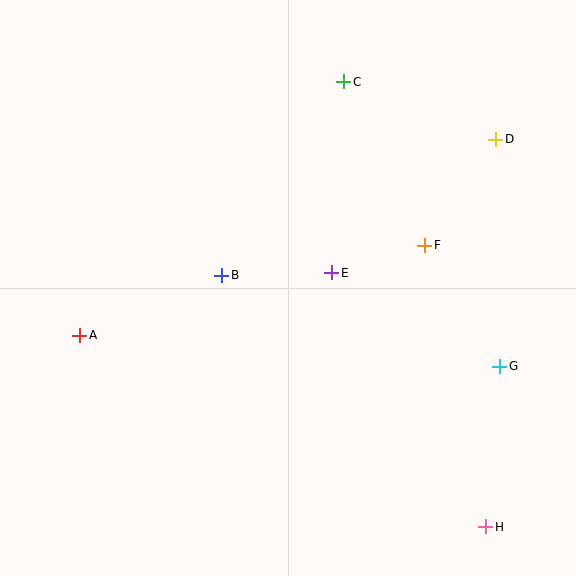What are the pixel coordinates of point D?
Point D is at (496, 139).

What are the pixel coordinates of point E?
Point E is at (332, 273).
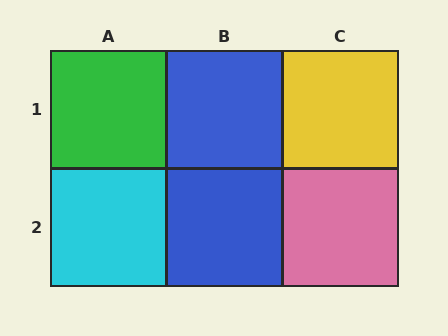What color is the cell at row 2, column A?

- - -

Give back the entries verbatim. Do not include any picture.

• FULL OUTPUT:
What are the pixel coordinates of point D?
Point D is at (496, 139).

What are the pixel coordinates of point E?
Point E is at (332, 273).
What color is the cell at row 2, column A?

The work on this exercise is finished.